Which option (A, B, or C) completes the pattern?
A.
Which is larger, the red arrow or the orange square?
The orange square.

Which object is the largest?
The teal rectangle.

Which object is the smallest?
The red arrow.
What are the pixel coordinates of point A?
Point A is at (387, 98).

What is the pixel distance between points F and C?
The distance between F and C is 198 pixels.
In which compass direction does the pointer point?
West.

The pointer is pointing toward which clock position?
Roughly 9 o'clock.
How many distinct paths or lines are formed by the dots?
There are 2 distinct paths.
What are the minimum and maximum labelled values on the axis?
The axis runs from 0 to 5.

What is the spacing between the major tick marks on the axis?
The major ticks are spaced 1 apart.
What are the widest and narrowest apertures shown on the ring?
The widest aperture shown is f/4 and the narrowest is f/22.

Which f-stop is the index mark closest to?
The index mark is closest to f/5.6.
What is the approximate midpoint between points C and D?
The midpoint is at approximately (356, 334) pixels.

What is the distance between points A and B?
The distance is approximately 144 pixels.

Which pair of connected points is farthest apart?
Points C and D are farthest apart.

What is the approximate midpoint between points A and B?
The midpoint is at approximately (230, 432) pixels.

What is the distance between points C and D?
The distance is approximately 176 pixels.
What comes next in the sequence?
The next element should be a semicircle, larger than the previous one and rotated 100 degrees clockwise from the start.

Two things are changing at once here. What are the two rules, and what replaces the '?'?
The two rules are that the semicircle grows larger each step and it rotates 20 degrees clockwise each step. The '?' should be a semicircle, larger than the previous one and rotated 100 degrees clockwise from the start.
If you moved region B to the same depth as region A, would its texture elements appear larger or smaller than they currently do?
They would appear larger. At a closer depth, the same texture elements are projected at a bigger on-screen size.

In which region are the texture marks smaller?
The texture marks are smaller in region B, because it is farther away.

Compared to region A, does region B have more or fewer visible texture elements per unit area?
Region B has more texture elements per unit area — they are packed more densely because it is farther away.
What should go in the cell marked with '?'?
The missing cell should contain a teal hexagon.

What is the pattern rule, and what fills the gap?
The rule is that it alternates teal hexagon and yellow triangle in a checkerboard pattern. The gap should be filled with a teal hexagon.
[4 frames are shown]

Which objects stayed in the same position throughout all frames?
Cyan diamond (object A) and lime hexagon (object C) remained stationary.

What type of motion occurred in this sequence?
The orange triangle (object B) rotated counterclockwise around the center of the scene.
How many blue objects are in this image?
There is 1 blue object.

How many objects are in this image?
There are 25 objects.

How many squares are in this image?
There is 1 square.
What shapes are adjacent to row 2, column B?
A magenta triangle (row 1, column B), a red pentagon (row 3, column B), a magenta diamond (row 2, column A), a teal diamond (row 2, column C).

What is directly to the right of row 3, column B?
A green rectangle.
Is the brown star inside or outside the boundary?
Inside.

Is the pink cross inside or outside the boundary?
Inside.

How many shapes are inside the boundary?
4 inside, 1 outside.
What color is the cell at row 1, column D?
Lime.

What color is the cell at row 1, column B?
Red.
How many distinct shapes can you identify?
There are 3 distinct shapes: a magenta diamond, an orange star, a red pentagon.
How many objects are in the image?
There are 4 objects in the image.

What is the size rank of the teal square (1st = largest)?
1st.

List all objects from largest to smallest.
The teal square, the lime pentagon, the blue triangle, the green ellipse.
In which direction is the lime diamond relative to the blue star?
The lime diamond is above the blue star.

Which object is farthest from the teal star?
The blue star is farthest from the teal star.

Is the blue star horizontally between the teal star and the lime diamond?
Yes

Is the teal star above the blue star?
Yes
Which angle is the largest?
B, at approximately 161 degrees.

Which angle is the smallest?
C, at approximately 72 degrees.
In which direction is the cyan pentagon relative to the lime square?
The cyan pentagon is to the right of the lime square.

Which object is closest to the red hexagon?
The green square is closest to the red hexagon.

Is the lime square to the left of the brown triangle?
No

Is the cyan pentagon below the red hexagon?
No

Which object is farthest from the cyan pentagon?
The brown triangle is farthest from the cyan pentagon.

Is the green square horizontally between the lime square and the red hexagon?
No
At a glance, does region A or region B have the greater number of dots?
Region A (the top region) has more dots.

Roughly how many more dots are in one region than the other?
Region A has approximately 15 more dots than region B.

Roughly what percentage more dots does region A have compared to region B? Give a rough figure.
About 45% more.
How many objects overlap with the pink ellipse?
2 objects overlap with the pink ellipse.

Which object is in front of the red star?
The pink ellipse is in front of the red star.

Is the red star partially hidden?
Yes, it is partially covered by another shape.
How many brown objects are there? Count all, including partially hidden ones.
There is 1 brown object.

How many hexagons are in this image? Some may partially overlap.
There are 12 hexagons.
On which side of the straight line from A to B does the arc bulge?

•••••

* _Written instruction_:
Output the records verbatim, from the first line to the last.

* _Answer to this exercise_:
Which option (A, B, or C) completes the pattern?
A.
Which is larger, the red arrow or the orange square?
The orange square.

Which object is the largest?
The teal rectangle.

Which object is the smallest?
The red arrow.
What are the pixel coordinates of point A?
Point A is at (387, 98).

What is the pixel distance between points F and C?
The distance between F and C is 198 pixels.
In which compass direction does the pointer point?
West.

The pointer is pointing toward which clock position?
Roughly 9 o'clock.
How many distinct paths or lines are formed by the dots?
There are 2 distinct paths.
What are the minimum and maximum labelled values on the axis?
The axis runs from 0 to 5.

What is the spacing between the major tick marks on the axis?
The major ticks are spaced 1 apart.
What are the widest and narrowest apertures shown on the ring?
The widest aperture shown is f/4 and the narrowest is f/22.

Which f-stop is the index mark closest to?
The index mark is closest to f/5.6.
What is the approximate midpoint between points C and D?
The midpoint is at approximately (356, 334) pixels.

What is the distance between points A and B?
The distance is approximately 144 pixels.

Which pair of connected points is farthest apart?
Points C and D are farthest apart.

What is the approximate midpoint between points A and B?
The midpoint is at approximately (230, 432) pixels.

What is the distance between points C and D?
The distance is approximately 176 pixels.
What comes next in the sequence?
The next element should be a semicircle, larger than the previous one and rotated 100 degrees clockwise from the start.

Two things are changing at once here. What are the two rules, and what replaces the '?'?
The two rules are that the semicircle grows larger each step and it rotates 20 degrees clockwise each step. The '?' should be a semicircle, larger than the previous one and rotated 100 degrees clockwise from the start.
If you moved region B to the same depth as region A, would its texture elements appear larger or smaller than they currently do?
They would appear larger. At a closer depth, the same texture elements are projected at a bigger on-screen size.

In which region are the texture marks smaller?
The texture marks are smaller in region B, because it is farther away.

Compared to region A, does region B have more or fewer visible texture elements per unit area?
Region B has more texture elements per unit area — they are packed more densely because it is farther away.
What should go in the cell marked with '?'?
The missing cell should contain a teal hexagon.

What is the pattern rule, and what fills the gap?
The rule is that it alternates teal hexagon and yellow triangle in a checkerboard pattern. The gap should be filled with a teal hexagon.
[4 frames are shown]

Which objects stayed in the same position throughout all frames?
Cyan diamond (object A) and lime hexagon (object C) remained stationary.

What type of motion occurred in this sequence?
The orange triangle (object B) rotated counterclockwise around the center of the scene.
How many blue objects are in this image?
There is 1 blue object.

How many objects are in this image?
There are 25 objects.

How many squares are in this image?
There is 1 square.
What shapes are adjacent to row 2, column B?
A magenta triangle (row 1, column B), a red pentagon (row 3, column B), a magenta diamond (row 2, column A), a teal diamond (row 2, column C).

What is directly to the right of row 3, column B?
A green rectangle.
Is the brown star inside or outside the boundary?
Inside.

Is the pink cross inside or outside the boundary?
Inside.

How many shapes are inside the boundary?
4 inside, 1 outside.
What color is the cell at row 1, column D?
Lime.

What color is the cell at row 1, column B?
Red.
How many distinct shapes can you identify?
There are 3 distinct shapes: a magenta diamond, an orange star, a red pentagon.
How many objects are in the image?
There are 4 objects in the image.

What is the size rank of the teal square (1st = largest)?
1st.

List all objects from largest to smallest.
The teal square, the lime pentagon, the blue triangle, the green ellipse.
In which direction is the lime diamond relative to the blue star?
The lime diamond is above the blue star.

Which object is farthest from the teal star?
The blue star is farthest from the teal star.

Is the blue star horizontally between the teal star and the lime diamond?
Yes

Is the teal star above the blue star?
Yes
Which angle is the largest?
B, at approximately 161 degrees.

Which angle is the smallest?
C, at approximately 72 degrees.
In which direction is the cyan pentagon relative to the lime square?
The cyan pentagon is to the right of the lime square.

Which object is closest to the red hexagon?
The green square is closest to the red hexagon.

Is the lime square to the left of the brown triangle?
No

Is the cyan pentagon below the red hexagon?
No

Which object is farthest from the cyan pentagon?
The brown triangle is farthest from the cyan pentagon.

Is the green square horizontally between the lime square and the red hexagon?
No
At a glance, does region A or region B have the greater number of dots?
Region A (the top region) has more dots.

Roughly how many more dots are in one region than the other?
Region A has approximately 15 more dots than region B.

Roughly what percentage more dots does region A have compared to region B? Give a rough figure.
About 45% more.
How many objects overlap with the pink ellipse?
2 objects overlap with the pink ellipse.

Which object is in front of the red star?
The pink ellipse is in front of the red star.

Is the red star partially hidden?
Yes, it is partially covered by another shape.
How many brown objects are there? Count all, including partially hidden ones.
There is 1 brown object.

How many hexagons are in this image? Some may partially overlap.
There are 12 hexagons.
On which side of the straight line from A to B does the arc bulge?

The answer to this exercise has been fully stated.